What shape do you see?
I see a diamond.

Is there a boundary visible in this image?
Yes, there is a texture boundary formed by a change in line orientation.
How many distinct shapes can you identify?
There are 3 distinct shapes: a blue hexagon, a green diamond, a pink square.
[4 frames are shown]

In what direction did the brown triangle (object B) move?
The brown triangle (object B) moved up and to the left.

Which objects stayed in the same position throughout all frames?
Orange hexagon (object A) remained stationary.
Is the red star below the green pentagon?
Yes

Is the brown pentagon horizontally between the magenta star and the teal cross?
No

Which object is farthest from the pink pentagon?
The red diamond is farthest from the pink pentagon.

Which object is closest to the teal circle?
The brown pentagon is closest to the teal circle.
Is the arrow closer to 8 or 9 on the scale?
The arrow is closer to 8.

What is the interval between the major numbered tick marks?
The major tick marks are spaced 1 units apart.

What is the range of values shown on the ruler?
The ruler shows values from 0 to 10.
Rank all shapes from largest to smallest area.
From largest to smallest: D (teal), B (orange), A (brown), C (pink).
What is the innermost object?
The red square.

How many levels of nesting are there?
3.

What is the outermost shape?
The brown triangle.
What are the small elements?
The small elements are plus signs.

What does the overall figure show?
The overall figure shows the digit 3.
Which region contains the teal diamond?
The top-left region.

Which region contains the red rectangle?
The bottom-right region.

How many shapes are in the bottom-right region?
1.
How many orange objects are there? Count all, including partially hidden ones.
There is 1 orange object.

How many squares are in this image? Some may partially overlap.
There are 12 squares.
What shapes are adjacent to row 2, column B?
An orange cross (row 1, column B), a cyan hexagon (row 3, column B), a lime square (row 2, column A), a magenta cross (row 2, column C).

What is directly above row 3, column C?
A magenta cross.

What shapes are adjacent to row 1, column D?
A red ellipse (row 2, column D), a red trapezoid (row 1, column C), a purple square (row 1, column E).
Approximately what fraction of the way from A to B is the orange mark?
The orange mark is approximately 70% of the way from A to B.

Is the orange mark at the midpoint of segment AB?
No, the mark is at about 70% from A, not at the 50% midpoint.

━━━━━━━━

*Task objective*. Every record shown above must be echoed exactly.

*Task solution*.
What shape do you see?
I see a diamond.

Is there a boundary visible in this image?
Yes, there is a texture boundary formed by a change in line orientation.
How many distinct shapes can you identify?
There are 3 distinct shapes: a blue hexagon, a green diamond, a pink square.
[4 frames are shown]

In what direction did the brown triangle (object B) move?
The brown triangle (object B) moved up and to the left.

Which objects stayed in the same position throughout all frames?
Orange hexagon (object A) remained stationary.
Is the red star below the green pentagon?
Yes

Is the brown pentagon horizontally between the magenta star and the teal cross?
No

Which object is farthest from the pink pentagon?
The red diamond is farthest from the pink pentagon.

Which object is closest to the teal circle?
The brown pentagon is closest to the teal circle.
Is the arrow closer to 8 or 9 on the scale?
The arrow is closer to 8.

What is the interval between the major numbered tick marks?
The major tick marks are spaced 1 units apart.

What is the range of values shown on the ruler?
The ruler shows values from 0 to 10.
Rank all shapes from largest to smallest area.
From largest to smallest: D (teal), B (orange), A (brown), C (pink).
What is the innermost object?
The red square.

How many levels of nesting are there?
3.

What is the outermost shape?
The brown triangle.
What are the small elements?
The small elements are plus signs.

What does the overall figure show?
The overall figure shows the digit 3.
Which region contains the teal diamond?
The top-left region.

Which region contains the red rectangle?
The bottom-right region.

How many shapes are in the bottom-right region?
1.
How many orange objects are there? Count all, including partially hidden ones.
There is 1 orange object.

How many squares are in this image? Some may partially overlap.
There are 12 squares.
What shapes are adjacent to row 2, column B?
An orange cross (row 1, column B), a cyan hexagon (row 3, column B), a lime square (row 2, column A), a magenta cross (row 2, column C).

What is directly above row 3, column C?
A magenta cross.

What shapes are adjacent to row 1, column D?
A red ellipse (row 2, column D), a red trapezoid (row 1, column C), a purple square (row 1, column E).
Approximately what fraction of the way from A to B is the orange mark?
The orange mark is approximately 70% of the way from A to B.

Is the orange mark at the midpoint of segment AB?
No, the mark is at about 70% from A, not at the 50% midpoint.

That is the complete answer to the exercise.